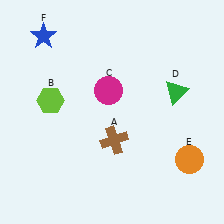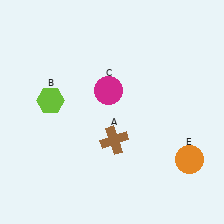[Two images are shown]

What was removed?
The green triangle (D), the blue star (F) were removed in Image 2.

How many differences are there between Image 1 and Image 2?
There are 2 differences between the two images.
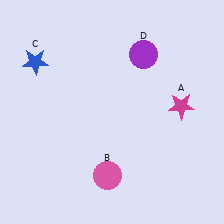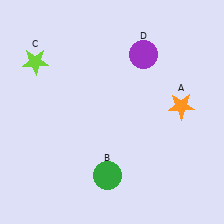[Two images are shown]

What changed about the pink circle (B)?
In Image 1, B is pink. In Image 2, it changed to green.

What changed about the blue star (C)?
In Image 1, C is blue. In Image 2, it changed to lime.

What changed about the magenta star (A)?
In Image 1, A is magenta. In Image 2, it changed to orange.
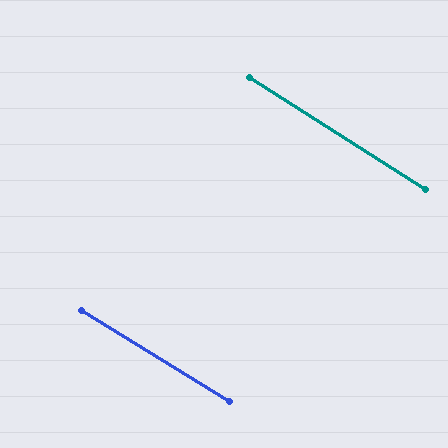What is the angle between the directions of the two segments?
Approximately 1 degree.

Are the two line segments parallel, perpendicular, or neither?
Parallel — their directions differ by only 0.9°.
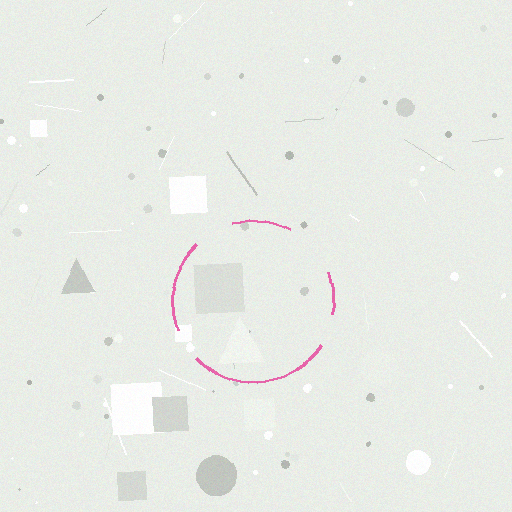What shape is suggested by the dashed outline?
The dashed outline suggests a circle.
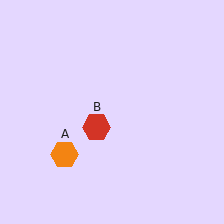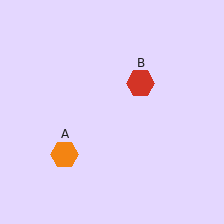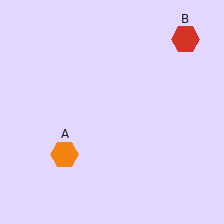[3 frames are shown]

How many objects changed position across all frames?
1 object changed position: red hexagon (object B).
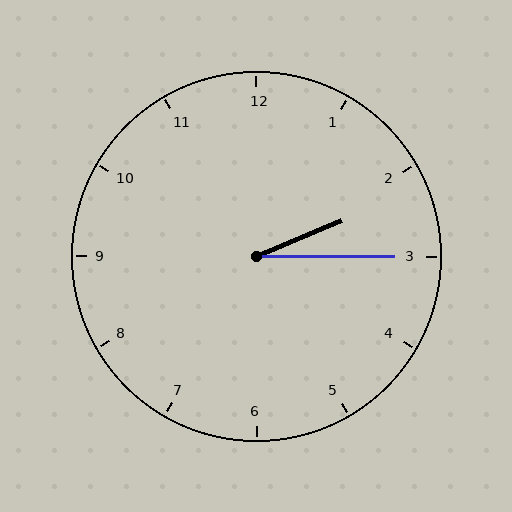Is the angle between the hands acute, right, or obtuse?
It is acute.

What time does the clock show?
2:15.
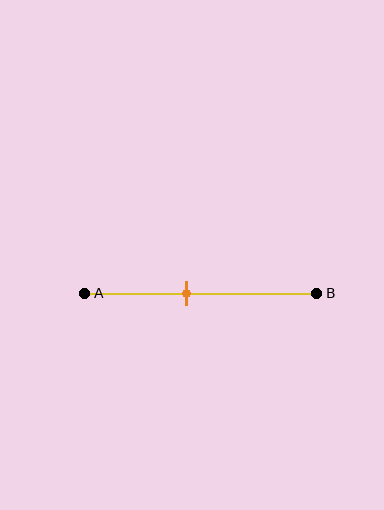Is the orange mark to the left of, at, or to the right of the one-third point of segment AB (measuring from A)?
The orange mark is to the right of the one-third point of segment AB.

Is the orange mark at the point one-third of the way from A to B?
No, the mark is at about 45% from A, not at the 33% one-third point.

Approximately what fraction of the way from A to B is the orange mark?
The orange mark is approximately 45% of the way from A to B.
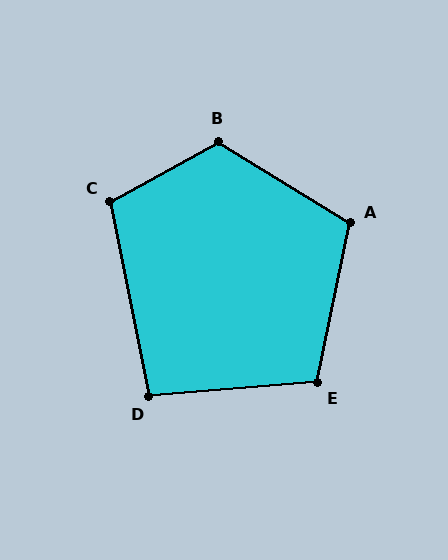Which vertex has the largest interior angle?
B, at approximately 120 degrees.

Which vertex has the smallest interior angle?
D, at approximately 96 degrees.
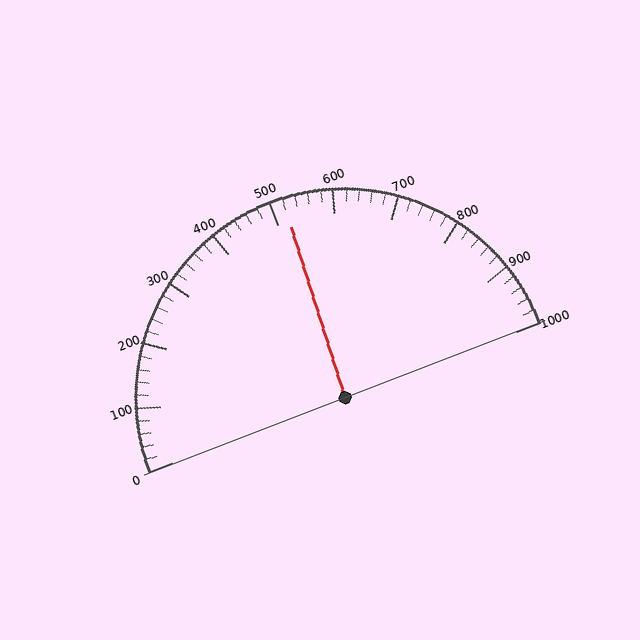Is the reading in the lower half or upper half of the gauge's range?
The reading is in the upper half of the range (0 to 1000).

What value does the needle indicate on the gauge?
The needle indicates approximately 520.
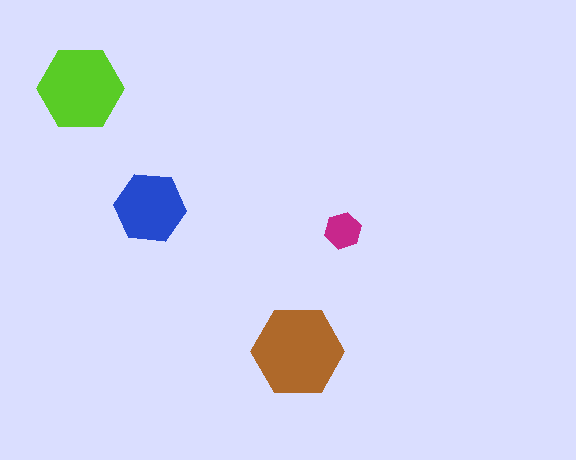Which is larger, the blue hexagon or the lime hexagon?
The lime one.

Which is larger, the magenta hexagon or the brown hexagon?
The brown one.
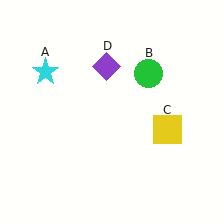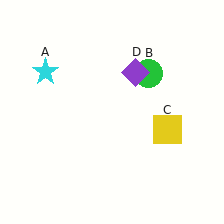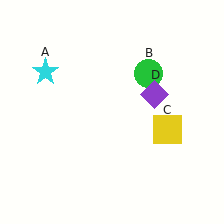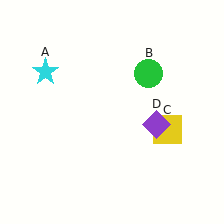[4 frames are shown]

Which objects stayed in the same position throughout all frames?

+--

**What you will do**: Your task is to set down exactly the lines that run from the line holding "Are the two" through the close of the entries, including both ends. Pictures stay out.

**Final result**:
Are the two line segments parallel, perpendicular, or neither?
Parallel — their directions differ by only 0.9°.
What shape is suggested by the dashed outline?
The dashed outline suggests a circle.
[3 frames are shown]

How many objects changed position across all frames?
1 object changed position: red hexagon (object B).
Is the angle between the hands acute, right, or obtuse?
It is acute.

What time does the clock show?
2:15.
Is the orange mark to the left of, at, or to the right of the one-third point of segment AB (measuring from A)?
The orange mark is to the right of the one-third point of segment AB.

Is the orange mark at the point one-third of the way from A to B?
No, the mark is at about 45% from A, not at the 33% one-third point.

Approximately what fraction of the way from A to B is the orange mark?
The orange mark is approximately 45% of the way from A to B.
Which vertex has the largest interior angle?
B, at approximately 120 degrees.

Which vertex has the smallest interior angle?
D, at approximately 96 degrees.
Is the reading in the lower half or upper half of the gauge's range?
The reading is in the upper half of the range (0 to 1000).

What value does the needle indicate on the gauge?
The needle indicates approximately 520.
Which is larger, the blue hexagon or the lime hexagon?
The lime one.

Which is larger, the magenta hexagon or the brown hexagon?
The brown one.
[4 frames are shown]

Which objects stayed in the same position throughout all frames?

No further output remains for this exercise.